Exercise prompt -
Which lines below fall between the one containing "What shape appears on the right side?" and the one containing "What is the pattern"? Repeat them exactly, counting both of those lines, and add nothing else.

Entries provided -
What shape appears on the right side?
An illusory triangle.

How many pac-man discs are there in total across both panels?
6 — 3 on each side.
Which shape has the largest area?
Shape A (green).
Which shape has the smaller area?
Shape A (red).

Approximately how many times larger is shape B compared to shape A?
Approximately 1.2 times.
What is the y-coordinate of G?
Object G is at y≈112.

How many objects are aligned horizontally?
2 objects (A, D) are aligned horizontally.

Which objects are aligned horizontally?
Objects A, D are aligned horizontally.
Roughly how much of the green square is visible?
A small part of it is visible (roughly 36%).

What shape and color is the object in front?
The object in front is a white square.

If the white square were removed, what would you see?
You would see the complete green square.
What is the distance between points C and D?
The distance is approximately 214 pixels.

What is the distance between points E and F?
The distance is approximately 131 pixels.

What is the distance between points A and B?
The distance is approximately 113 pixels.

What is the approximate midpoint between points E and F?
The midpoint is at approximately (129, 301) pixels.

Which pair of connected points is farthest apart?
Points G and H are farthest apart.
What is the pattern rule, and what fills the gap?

...

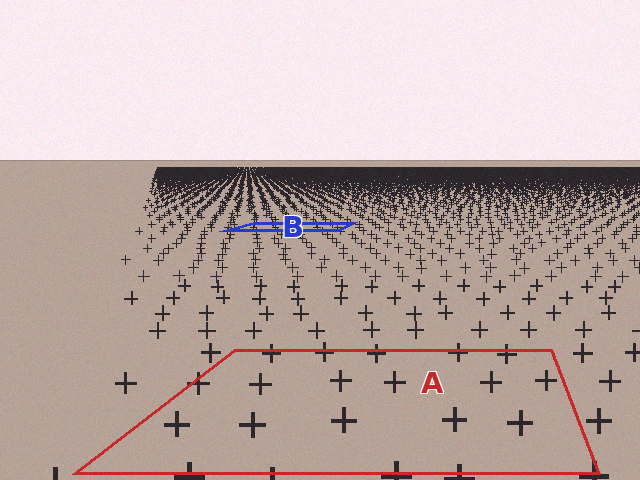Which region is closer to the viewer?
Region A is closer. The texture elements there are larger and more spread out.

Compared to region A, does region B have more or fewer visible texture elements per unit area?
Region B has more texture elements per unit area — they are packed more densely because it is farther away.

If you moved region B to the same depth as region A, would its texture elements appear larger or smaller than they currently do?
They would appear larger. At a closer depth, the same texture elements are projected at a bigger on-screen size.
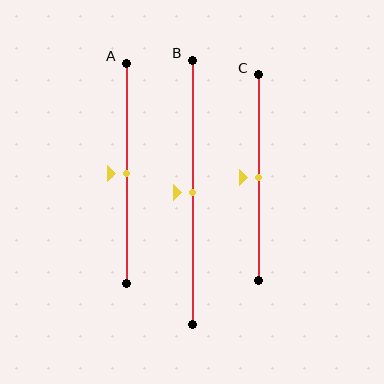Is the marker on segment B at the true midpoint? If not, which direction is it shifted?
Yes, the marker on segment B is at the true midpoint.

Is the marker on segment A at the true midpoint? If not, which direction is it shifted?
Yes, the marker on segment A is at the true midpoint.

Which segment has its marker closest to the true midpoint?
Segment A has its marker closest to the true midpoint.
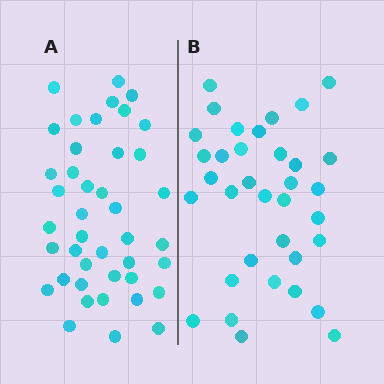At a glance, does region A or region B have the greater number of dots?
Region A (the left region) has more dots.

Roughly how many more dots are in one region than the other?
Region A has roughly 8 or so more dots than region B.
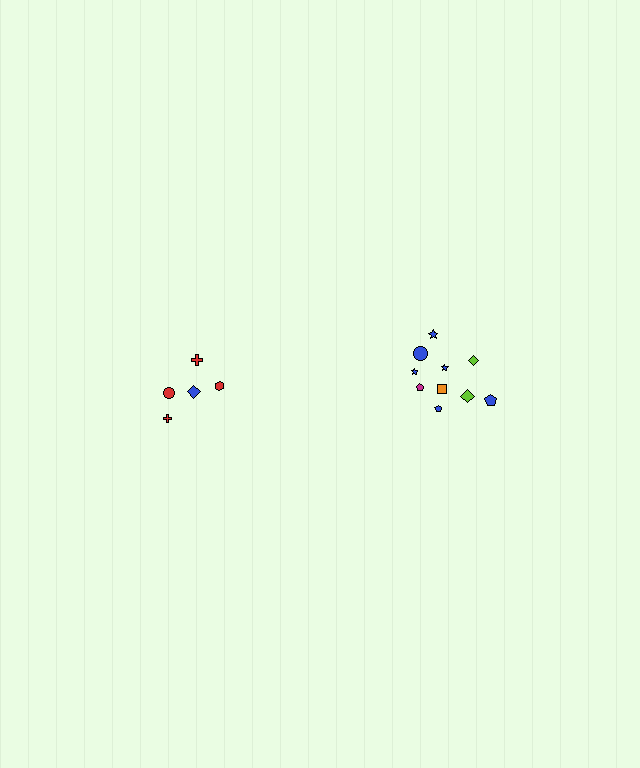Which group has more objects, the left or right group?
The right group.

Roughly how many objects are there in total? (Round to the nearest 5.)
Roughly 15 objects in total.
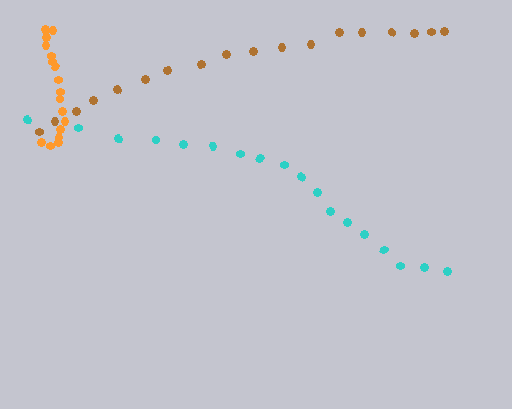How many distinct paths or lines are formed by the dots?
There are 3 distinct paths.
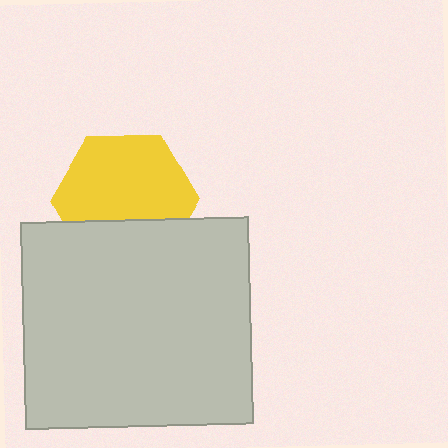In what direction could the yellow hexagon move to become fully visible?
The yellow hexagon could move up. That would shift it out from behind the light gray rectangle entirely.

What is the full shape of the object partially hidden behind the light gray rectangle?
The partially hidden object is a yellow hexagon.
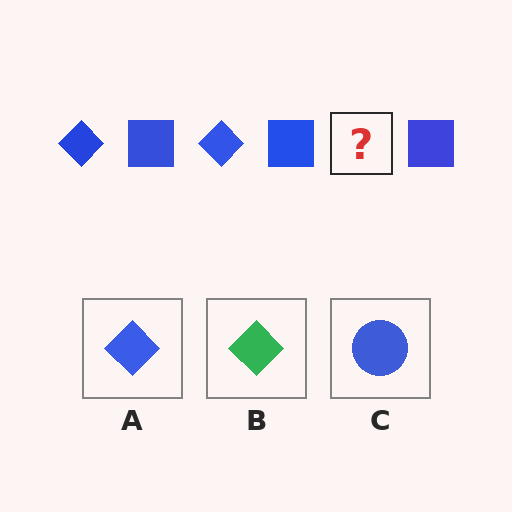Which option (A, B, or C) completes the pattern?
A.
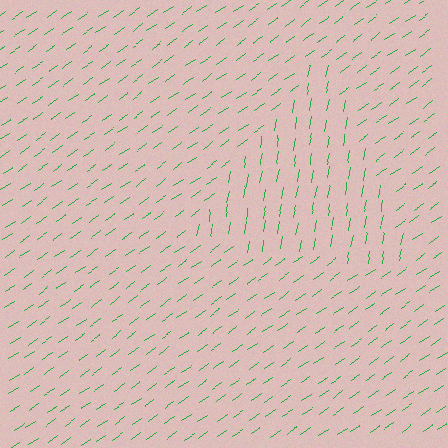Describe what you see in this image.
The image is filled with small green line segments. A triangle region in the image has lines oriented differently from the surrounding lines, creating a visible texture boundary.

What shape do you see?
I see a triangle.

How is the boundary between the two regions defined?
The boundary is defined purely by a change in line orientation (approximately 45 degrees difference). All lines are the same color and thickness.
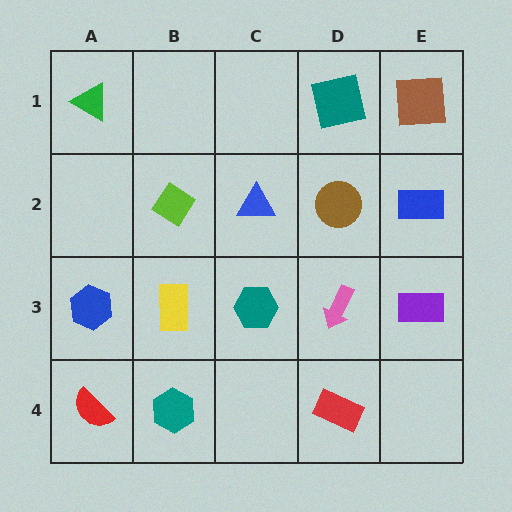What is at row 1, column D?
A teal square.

---

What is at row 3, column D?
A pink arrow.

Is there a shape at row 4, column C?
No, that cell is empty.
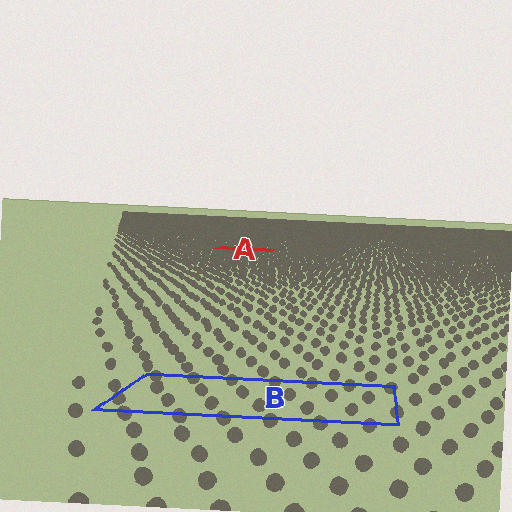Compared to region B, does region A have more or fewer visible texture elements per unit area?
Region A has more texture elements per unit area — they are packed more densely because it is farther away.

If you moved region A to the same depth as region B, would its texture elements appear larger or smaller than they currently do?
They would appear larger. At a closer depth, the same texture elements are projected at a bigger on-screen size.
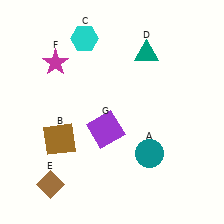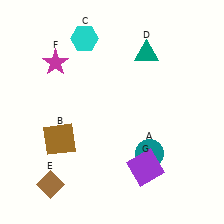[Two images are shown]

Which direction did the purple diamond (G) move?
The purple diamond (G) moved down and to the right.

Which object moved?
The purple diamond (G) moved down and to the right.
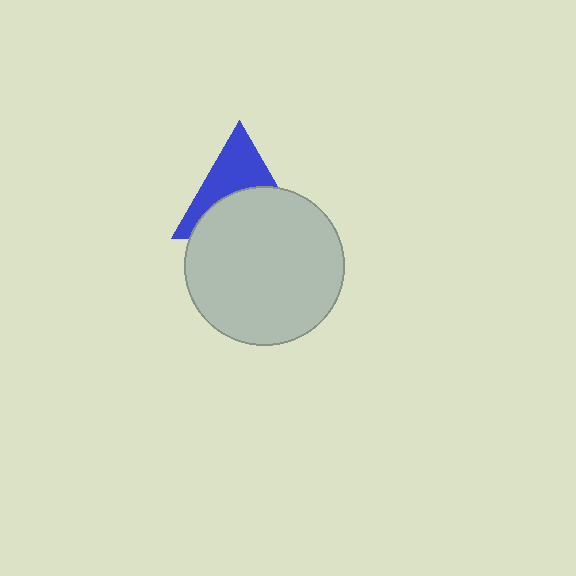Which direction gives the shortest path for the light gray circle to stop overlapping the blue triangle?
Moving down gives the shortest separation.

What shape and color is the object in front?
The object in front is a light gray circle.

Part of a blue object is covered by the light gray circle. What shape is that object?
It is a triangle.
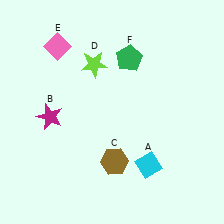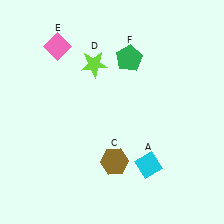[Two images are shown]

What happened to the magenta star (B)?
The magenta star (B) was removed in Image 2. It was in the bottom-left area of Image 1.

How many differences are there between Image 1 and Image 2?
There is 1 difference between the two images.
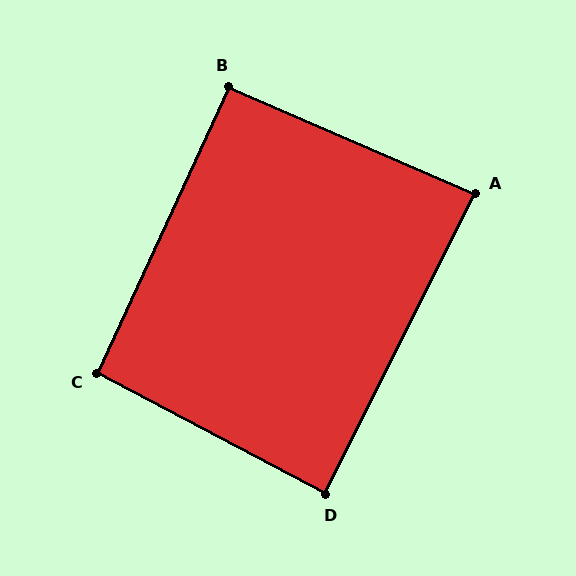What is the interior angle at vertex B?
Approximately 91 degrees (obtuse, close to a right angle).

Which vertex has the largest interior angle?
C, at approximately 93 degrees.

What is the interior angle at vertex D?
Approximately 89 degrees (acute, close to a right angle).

Written response -
What shape appears on the right side?
An illusory triangle.

How many pac-man discs are there in total across both panels?
6 — 3 on each side.
Which shape has the largest area?
Shape A (green).
Which shape has the smaller area?
Shape A (red).

Approximately how many times larger is shape B compared to shape A?
Approximately 1.2 times.
What is the y-coordinate of G?
Object G is at y≈112.

How many objects are aligned horizontally?
2 objects (A, D) are aligned horizontally.

Which objects are aligned horizontally?
Objects A, D are aligned horizontally.
Roughly how much of the green square is visible?
A small part of it is visible (roughly 36%).

What shape and color is the object in front?
The object in front is a white square.

If the white square were removed, what would you see?
You would see the complete green square.
What is the distance between points C and D?
The distance is approximately 214 pixels.

What is the distance between points E and F?
The distance is approximately 131 pixels.

What is the distance between points A and B?
The distance is approximately 113 pixels.

What is the approximate midpoint between points E and F?
The midpoint is at approximately (129, 301) pixels.

Which pair of connected points is farthest apart?
Points G and H are farthest apart.
What is the pattern rule, and what fills the gap?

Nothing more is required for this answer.